> OBJECTIVE
Write out the records below word for word, please.

===============

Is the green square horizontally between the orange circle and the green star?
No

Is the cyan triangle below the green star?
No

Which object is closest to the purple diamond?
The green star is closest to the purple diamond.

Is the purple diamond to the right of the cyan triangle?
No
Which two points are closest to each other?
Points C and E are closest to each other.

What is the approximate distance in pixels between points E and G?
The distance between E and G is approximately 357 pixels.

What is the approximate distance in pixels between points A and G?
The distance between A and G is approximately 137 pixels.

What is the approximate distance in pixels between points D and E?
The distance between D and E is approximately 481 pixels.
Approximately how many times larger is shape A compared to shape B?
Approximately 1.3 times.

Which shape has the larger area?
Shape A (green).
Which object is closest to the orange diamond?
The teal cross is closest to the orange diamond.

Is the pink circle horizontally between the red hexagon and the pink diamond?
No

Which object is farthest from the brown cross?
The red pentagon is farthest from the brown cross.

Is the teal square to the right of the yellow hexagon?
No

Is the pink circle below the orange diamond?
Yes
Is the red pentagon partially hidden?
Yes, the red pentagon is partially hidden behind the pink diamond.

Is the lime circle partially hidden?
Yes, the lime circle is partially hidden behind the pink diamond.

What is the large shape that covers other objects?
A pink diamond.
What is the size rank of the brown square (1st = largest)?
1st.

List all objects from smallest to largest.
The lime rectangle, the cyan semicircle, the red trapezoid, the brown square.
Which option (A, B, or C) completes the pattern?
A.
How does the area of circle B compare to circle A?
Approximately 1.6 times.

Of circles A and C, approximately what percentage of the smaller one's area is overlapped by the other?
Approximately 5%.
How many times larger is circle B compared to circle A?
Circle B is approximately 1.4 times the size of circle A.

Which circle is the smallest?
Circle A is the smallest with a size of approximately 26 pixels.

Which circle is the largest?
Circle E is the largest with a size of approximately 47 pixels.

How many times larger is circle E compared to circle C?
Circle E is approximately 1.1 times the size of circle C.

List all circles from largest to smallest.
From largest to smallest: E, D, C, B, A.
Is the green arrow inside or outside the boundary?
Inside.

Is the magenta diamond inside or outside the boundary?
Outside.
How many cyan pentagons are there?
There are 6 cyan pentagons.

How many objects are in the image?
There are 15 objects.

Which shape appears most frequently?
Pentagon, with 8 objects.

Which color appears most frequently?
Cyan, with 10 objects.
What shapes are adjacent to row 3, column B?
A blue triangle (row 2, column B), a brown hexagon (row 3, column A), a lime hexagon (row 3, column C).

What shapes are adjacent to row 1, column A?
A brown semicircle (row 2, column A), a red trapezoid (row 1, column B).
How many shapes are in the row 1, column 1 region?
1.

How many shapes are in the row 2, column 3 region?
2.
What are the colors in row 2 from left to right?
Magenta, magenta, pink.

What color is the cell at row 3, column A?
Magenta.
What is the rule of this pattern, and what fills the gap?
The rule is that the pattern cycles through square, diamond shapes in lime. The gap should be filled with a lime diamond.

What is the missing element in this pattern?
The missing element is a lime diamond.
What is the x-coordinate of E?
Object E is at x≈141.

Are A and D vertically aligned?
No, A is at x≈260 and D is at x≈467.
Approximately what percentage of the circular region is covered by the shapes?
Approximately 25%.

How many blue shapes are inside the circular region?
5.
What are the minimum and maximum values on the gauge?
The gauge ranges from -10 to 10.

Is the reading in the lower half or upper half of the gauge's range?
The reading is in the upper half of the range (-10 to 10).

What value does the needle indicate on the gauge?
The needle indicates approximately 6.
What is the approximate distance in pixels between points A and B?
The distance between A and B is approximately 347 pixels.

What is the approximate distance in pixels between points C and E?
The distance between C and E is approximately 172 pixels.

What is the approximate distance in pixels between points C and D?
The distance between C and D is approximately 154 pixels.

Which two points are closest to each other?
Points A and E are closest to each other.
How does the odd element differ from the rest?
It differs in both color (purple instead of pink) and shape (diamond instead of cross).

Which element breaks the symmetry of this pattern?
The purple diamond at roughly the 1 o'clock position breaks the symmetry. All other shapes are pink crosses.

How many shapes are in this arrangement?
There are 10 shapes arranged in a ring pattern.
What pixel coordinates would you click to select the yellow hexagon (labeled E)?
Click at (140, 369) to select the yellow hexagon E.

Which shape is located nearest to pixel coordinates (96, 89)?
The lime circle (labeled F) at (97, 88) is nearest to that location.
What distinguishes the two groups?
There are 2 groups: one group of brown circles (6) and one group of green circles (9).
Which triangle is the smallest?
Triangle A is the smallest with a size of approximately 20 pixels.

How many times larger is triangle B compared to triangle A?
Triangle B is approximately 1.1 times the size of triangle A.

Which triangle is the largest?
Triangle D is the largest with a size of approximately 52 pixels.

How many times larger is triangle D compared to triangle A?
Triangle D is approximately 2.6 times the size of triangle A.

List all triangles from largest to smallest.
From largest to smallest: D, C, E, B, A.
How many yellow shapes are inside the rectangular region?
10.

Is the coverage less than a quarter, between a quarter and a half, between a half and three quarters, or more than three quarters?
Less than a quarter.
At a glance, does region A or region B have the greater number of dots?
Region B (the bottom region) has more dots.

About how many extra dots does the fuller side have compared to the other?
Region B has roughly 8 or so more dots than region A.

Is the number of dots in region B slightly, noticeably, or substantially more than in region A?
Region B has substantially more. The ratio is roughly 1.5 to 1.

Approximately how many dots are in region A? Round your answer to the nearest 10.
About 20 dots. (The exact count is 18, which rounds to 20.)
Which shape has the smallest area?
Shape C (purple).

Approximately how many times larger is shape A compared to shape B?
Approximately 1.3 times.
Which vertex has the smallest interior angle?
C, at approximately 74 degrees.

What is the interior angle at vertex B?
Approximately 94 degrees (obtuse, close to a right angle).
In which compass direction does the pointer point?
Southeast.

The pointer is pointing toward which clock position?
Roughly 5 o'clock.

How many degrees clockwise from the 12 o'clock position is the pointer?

===============

> SOLUTION TO THIS TASK
Is the green square horizontally between the orange circle and the green star?
No

Is the cyan triangle below the green star?
No

Which object is closest to the purple diamond?
The green star is closest to the purple diamond.

Is the purple diamond to the right of the cyan triangle?
No
Which two points are closest to each other?
Points C and E are closest to each other.

What is the approximate distance in pixels between points E and G?
The distance between E and G is approximately 357 pixels.

What is the approximate distance in pixels between points A and G?
The distance between A and G is approximately 137 pixels.

What is the approximate distance in pixels between points D and E?
The distance between D and E is approximately 481 pixels.
Approximately how many times larger is shape A compared to shape B?
Approximately 1.3 times.

Which shape has the larger area?
Shape A (green).
Which object is closest to the orange diamond?
The teal cross is closest to the orange diamond.

Is the pink circle horizontally between the red hexagon and the pink diamond?
No

Which object is farthest from the brown cross?
The red pentagon is farthest from the brown cross.

Is the teal square to the right of the yellow hexagon?
No

Is the pink circle below the orange diamond?
Yes
Is the red pentagon partially hidden?
Yes, the red pentagon is partially hidden behind the pink diamond.

Is the lime circle partially hidden?
Yes, the lime circle is partially hidden behind the pink diamond.

What is the large shape that covers other objects?
A pink diamond.
What is the size rank of the brown square (1st = largest)?
1st.

List all objects from smallest to largest.
The lime rectangle, the cyan semicircle, the red trapezoid, the brown square.
Which option (A, B, or C) completes the pattern?
A.
How does the area of circle B compare to circle A?
Approximately 1.6 times.

Of circles A and C, approximately what percentage of the smaller one's area is overlapped by the other?
Approximately 5%.
How many times larger is circle B compared to circle A?
Circle B is approximately 1.4 times the size of circle A.

Which circle is the smallest?
Circle A is the smallest with a size of approximately 26 pixels.

Which circle is the largest?
Circle E is the largest with a size of approximately 47 pixels.

How many times larger is circle E compared to circle C?
Circle E is approximately 1.1 times the size of circle C.

List all circles from largest to smallest.
From largest to smallest: E, D, C, B, A.
Is the green arrow inside or outside the boundary?
Inside.

Is the magenta diamond inside or outside the boundary?
Outside.
How many cyan pentagons are there?
There are 6 cyan pentagons.

How many objects are in the image?
There are 15 objects.

Which shape appears most frequently?
Pentagon, with 8 objects.

Which color appears most frequently?
Cyan, with 10 objects.
What shapes are adjacent to row 3, column B?
A blue triangle (row 2, column B), a brown hexagon (row 3, column A), a lime hexagon (row 3, column C).

What shapes are adjacent to row 1, column A?
A brown semicircle (row 2, column A), a red trapezoid (row 1, column B).
How many shapes are in the row 1, column 1 region?
1.

How many shapes are in the row 2, column 3 region?
2.
What are the colors in row 2 from left to right?
Magenta, magenta, pink.

What color is the cell at row 3, column A?
Magenta.
What is the rule of this pattern, and what fills the gap?
The rule is that the pattern cycles through square, diamond shapes in lime. The gap should be filled with a lime diamond.

What is the missing element in this pattern?
The missing element is a lime diamond.
What is the x-coordinate of E?
Object E is at x≈141.

Are A and D vertically aligned?
No, A is at x≈260 and D is at x≈467.
Approximately what percentage of the circular region is covered by the shapes?
Approximately 25%.

How many blue shapes are inside the circular region?
5.
What are the minimum and maximum values on the gauge?
The gauge ranges from -10 to 10.

Is the reading in the lower half or upper half of the gauge's range?
The reading is in the upper half of the range (-10 to 10).

What value does the needle indicate on the gauge?
The needle indicates approximately 6.
What is the approximate distance in pixels between points A and B?
The distance between A and B is approximately 347 pixels.

What is the approximate distance in pixels between points C and E?
The distance between C and E is approximately 172 pixels.

What is the approximate distance in pixels between points C and D?
The distance between C and D is approximately 154 pixels.

Which two points are closest to each other?
Points A and E are closest to each other.
How does the odd element differ from the rest?
It differs in both color (purple instead of pink) and shape (diamond instead of cross).

Which element breaks the symmetry of this pattern?
The purple diamond at roughly the 1 o'clock position breaks the symmetry. All other shapes are pink crosses.

How many shapes are in this arrangement?
There are 10 shapes arranged in a ring pattern.
What pixel coordinates would you click to select the yellow hexagon (labeled E)?
Click at (140, 369) to select the yellow hexagon E.

Which shape is located nearest to pixel coordinates (96, 89)?
The lime circle (labeled F) at (97, 88) is nearest to that location.
What distinguishes the two groups?
There are 2 groups: one group of brown circles (6) and one group of green circles (9).
Which triangle is the smallest?
Triangle A is the smallest with a size of approximately 20 pixels.

How many times larger is triangle B compared to triangle A?
Triangle B is approximately 1.1 times the size of triangle A.

Which triangle is the largest?
Triangle D is the largest with a size of approximately 52 pixels.

How many times larger is triangle D compared to triangle A?
Triangle D is approximately 2.6 times the size of triangle A.

List all triangles from largest to smallest.
From largest to smallest: D, C, E, B, A.
How many yellow shapes are inside the rectangular region?
10.

Is the coverage less than a quarter, between a quarter and a half, between a half and three quarters, or more than three quarters?
Less than a quarter.
At a glance, does region A or region B have the greater number of dots?
Region B (the bottom region) has more dots.

About how many extra dots does the fuller side have compared to the other?
Region B has roughly 8 or so more dots than region A.

Is the number of dots in region B slightly, noticeably, or substantially more than in region A?
Region B has substantially more. The ratio is roughly 1.5 to 1.

Approximately how many dots are in region A? Round your answer to the nearest 10.
About 20 dots. (The exact count is 18, which rounds to 20.)
Which shape has the smallest area?
Shape C (purple).

Approximately how many times larger is shape A compared to shape B?
Approximately 1.3 times.
Which vertex has the smallest interior angle?
C, at approximately 74 degrees.

What is the interior angle at vertex B?
Approximately 94 degrees (obtuse, close to a right angle).
In which compass direction does the pointer point?
Southeast.

The pointer is pointing toward which clock position?
Roughly 5 o'clock.

How many degrees clockwise from the 12 o'clock position is the pointer?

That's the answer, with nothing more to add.